__Stated problem__
Begin at the line below that contains "List the angles from smallest to largest.". Repeat it and all remaining lines of the records exactly.

(Records from a collection)
# # #
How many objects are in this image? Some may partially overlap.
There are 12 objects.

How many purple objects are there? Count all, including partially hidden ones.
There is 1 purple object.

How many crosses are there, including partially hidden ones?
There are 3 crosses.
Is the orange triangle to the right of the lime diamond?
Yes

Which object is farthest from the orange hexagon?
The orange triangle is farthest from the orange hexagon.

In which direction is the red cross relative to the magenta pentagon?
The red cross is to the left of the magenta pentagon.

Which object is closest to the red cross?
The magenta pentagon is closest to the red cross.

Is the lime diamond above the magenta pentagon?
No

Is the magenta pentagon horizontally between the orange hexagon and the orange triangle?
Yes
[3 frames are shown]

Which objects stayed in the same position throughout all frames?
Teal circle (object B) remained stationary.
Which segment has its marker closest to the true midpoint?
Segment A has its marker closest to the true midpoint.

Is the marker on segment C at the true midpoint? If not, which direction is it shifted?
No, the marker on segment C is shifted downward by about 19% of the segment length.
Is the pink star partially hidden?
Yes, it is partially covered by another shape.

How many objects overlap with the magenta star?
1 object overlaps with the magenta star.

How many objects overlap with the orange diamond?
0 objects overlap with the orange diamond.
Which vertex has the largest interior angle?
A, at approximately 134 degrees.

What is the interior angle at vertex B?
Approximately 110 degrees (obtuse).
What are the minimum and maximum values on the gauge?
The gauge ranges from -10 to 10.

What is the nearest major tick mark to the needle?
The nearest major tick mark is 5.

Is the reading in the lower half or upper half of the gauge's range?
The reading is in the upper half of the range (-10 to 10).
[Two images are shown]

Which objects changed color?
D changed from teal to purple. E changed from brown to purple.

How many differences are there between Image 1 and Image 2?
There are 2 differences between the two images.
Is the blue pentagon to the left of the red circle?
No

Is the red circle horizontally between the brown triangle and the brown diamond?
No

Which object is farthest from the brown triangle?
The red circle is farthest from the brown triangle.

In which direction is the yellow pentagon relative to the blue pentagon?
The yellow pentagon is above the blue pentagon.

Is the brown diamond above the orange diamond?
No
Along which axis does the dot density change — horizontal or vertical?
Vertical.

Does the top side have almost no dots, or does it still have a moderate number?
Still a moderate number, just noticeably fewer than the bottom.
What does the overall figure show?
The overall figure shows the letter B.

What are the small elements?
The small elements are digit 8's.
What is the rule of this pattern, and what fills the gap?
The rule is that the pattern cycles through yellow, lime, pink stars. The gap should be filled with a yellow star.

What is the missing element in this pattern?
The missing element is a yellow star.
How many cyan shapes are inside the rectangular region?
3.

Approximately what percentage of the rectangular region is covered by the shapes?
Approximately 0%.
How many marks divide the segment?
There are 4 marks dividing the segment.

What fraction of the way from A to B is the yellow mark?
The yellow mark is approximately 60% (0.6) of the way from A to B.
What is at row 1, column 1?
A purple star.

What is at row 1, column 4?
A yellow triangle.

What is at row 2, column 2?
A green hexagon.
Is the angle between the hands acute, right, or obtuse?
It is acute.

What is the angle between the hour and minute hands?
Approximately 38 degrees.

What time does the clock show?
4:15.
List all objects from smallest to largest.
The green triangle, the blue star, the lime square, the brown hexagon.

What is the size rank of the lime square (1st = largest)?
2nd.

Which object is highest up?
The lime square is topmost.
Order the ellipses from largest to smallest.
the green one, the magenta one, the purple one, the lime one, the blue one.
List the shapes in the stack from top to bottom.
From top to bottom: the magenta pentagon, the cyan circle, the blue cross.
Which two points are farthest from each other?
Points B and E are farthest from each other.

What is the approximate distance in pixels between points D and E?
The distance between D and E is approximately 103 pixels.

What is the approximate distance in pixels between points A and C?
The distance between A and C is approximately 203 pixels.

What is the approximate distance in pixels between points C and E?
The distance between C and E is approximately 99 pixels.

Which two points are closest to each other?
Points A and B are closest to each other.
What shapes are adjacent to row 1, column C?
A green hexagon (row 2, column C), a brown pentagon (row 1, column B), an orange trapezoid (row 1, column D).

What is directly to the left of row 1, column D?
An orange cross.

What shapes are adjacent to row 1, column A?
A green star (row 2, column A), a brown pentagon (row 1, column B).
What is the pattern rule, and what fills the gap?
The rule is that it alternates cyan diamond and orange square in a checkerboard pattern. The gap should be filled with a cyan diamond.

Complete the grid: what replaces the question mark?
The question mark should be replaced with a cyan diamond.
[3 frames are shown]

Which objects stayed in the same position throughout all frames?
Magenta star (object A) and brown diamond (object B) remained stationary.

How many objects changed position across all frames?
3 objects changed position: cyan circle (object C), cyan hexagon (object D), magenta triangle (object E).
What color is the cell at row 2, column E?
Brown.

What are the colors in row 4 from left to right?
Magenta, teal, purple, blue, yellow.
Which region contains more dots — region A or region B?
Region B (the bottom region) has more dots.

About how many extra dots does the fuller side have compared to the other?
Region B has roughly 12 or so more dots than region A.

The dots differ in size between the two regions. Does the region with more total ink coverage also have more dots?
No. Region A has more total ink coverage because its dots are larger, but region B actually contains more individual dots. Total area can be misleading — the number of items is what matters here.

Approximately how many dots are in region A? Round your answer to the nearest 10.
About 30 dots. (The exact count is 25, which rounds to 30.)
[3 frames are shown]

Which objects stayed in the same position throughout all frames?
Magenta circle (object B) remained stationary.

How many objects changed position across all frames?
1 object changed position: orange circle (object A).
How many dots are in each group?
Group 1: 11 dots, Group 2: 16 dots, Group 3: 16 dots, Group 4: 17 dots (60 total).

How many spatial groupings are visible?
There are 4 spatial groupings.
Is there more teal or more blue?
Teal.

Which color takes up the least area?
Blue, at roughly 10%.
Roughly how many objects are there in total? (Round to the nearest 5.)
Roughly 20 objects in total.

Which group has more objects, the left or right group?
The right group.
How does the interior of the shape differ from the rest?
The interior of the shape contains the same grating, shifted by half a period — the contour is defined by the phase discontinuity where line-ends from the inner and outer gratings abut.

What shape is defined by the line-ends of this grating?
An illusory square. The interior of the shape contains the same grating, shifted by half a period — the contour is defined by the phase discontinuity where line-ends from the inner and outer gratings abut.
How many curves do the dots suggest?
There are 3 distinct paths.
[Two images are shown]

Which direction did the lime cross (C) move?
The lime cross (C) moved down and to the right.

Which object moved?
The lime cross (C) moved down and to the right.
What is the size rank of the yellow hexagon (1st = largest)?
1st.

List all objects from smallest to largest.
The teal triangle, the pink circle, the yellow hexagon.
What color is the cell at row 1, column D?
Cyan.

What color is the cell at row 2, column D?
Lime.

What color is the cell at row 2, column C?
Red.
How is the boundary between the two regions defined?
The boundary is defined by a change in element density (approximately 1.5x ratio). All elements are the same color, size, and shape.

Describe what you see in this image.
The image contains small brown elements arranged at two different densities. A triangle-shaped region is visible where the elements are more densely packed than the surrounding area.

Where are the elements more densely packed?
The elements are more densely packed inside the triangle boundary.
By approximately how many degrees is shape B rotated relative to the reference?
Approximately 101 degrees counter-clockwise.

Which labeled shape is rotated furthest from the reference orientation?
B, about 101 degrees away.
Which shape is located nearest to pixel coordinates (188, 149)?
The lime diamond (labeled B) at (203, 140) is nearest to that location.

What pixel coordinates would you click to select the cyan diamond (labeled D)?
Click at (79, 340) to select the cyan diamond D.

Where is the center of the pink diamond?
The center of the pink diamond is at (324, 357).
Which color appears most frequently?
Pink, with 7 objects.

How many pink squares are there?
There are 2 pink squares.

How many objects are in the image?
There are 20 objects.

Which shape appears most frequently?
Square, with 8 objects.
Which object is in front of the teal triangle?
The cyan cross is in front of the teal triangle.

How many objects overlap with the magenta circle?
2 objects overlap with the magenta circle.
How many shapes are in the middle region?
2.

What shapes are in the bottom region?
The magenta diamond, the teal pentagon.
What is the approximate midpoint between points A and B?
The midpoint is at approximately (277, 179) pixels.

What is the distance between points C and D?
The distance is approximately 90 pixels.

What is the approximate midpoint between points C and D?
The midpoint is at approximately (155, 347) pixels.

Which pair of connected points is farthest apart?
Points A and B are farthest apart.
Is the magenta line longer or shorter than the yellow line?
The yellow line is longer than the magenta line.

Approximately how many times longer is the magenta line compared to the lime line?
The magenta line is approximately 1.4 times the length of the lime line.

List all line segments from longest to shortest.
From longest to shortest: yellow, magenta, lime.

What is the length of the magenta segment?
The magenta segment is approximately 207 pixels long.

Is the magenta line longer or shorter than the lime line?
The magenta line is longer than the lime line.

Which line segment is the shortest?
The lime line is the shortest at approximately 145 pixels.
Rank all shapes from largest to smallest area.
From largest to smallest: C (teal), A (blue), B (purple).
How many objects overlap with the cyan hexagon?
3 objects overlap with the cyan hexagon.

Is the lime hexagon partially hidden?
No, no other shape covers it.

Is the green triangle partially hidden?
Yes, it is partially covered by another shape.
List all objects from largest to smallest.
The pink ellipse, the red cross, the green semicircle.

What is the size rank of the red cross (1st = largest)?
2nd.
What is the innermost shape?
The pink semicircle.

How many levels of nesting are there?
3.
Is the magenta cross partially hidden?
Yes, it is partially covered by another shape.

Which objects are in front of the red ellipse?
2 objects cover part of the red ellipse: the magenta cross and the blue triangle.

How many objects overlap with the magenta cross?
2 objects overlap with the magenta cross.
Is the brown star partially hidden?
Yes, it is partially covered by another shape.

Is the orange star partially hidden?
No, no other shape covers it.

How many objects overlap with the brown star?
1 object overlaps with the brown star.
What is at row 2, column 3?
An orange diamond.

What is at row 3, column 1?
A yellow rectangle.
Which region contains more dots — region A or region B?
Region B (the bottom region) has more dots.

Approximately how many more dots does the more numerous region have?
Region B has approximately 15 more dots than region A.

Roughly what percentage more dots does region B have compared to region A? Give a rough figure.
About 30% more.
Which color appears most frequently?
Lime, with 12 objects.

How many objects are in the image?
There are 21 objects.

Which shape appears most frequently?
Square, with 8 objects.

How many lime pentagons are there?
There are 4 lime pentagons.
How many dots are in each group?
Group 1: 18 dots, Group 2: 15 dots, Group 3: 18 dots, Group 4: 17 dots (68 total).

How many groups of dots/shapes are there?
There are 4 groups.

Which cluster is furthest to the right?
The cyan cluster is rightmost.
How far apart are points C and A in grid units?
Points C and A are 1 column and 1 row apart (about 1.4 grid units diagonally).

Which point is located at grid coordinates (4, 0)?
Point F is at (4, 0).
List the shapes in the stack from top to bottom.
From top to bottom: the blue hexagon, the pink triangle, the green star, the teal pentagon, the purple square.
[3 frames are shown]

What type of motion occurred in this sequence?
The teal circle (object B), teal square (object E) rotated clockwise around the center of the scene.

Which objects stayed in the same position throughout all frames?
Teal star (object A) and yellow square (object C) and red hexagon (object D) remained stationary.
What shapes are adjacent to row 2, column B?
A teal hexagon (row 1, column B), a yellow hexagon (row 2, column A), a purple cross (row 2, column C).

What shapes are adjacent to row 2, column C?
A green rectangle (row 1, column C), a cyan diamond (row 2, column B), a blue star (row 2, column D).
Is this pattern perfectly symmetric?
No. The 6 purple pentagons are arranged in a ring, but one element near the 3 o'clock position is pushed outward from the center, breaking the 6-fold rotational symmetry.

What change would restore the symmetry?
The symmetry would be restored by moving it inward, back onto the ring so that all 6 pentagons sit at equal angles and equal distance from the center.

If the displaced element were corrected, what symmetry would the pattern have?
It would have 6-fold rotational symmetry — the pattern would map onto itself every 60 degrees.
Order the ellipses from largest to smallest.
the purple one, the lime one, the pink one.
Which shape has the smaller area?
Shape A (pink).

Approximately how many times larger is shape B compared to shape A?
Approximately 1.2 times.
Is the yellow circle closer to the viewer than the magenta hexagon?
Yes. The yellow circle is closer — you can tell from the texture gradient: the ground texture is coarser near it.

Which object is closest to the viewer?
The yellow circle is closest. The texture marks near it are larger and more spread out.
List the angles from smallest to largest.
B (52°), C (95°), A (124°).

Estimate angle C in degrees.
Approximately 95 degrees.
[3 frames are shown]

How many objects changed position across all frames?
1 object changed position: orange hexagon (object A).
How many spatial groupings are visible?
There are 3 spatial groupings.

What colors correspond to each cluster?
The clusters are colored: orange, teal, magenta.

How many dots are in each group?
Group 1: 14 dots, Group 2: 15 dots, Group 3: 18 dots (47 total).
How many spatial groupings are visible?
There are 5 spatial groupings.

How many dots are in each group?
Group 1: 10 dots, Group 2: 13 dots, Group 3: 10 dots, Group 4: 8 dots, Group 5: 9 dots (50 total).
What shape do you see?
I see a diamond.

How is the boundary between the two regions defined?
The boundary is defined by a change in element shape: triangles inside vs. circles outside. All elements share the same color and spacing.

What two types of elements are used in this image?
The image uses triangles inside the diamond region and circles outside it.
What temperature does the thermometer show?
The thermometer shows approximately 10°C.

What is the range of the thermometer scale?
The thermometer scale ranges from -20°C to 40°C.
# # #
__In response__
List the angles from smallest to largest.
B (52°), C (95°), A (124°).

Estimate angle C in degrees.
Approximately 95 degrees.
[3 frames are shown]

How many objects changed position across all frames?
1 object changed position: orange hexagon (object A).
How many spatial groupings are visible?
There are 3 spatial groupings.

What colors correspond to each cluster?
The clusters are colored: orange, teal, magenta.

How many dots are in each group?
Group 1: 14 dots, Group 2: 15 dots, Group 3: 18 dots (47 total).
How many spatial groupings are visible?
There are 5 spatial groupings.

How many dots are in each group?
Group 1: 10 dots, Group 2: 13 dots, Group 3: 10 dots, Group 4: 8 dots, Group 5: 9 dots (50 total).
What shape do you see?
I see a diamond.

How is the boundary between the two regions defined?
The boundary is defined by a change in element shape: triangles inside vs. circles outside. All elements share the same color and spacing.

What two types of elements are used in this image?
The image uses triangles inside the diamond region and circles outside it.
What temperature does the thermometer show?
The thermometer shows approximately 10°C.

What is the range of the thermometer scale?
The thermometer scale ranges from -20°C to 40°C.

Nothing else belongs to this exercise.